EXERCISE AIM -
From the line that contains "Which object is farthest" down to the last line of the data below, restate every line word for word, skipping any images.

DATA PROVIDED -
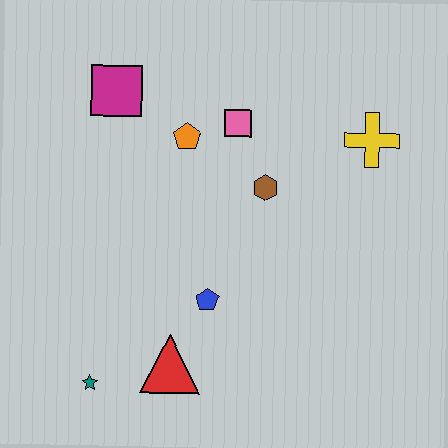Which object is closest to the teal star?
The red triangle is closest to the teal star.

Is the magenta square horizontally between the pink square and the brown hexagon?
No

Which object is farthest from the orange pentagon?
The teal star is farthest from the orange pentagon.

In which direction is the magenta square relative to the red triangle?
The magenta square is above the red triangle.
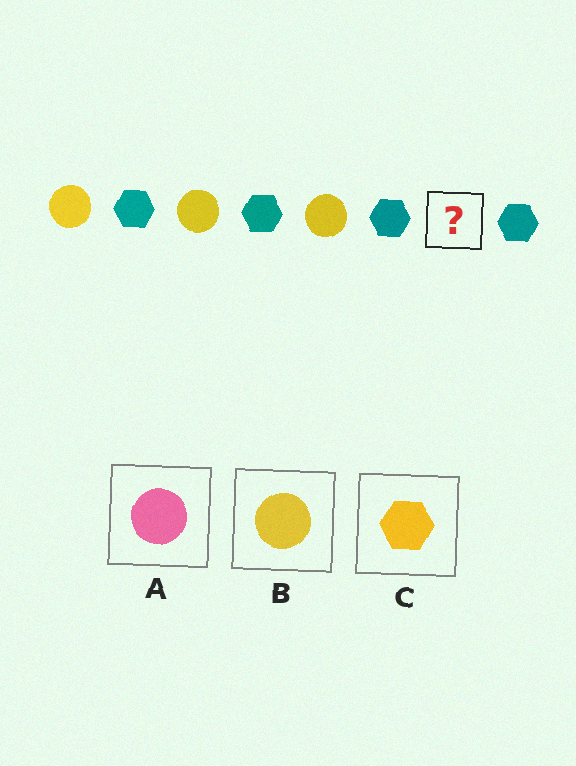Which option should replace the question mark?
Option B.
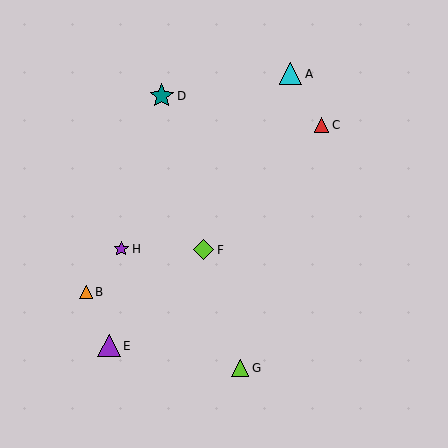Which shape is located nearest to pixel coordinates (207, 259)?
The lime diamond (labeled F) at (204, 250) is nearest to that location.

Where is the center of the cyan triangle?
The center of the cyan triangle is at (291, 74).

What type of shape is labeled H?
Shape H is a purple star.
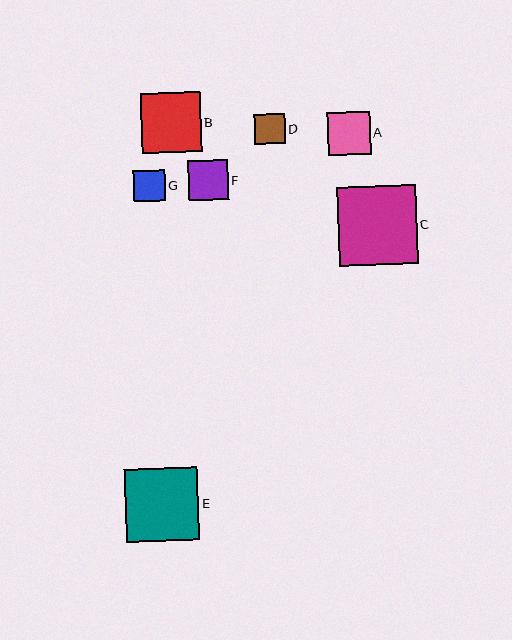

TASK OUTPUT -
Which object is farthest from the orange pentagon?
The teal star is farthest from the orange pentagon.

In which direction is the magenta square relative to the red triangle?
The magenta square is above the red triangle.
Which option should replace the question mark?
Option B.
Which shape is located nearest to pixel coordinates (207, 259)?
The lime diamond (labeled F) at (204, 250) is nearest to that location.

Where is the center of the cyan triangle?
The center of the cyan triangle is at (291, 74).

What type of shape is labeled H?
Shape H is a purple star.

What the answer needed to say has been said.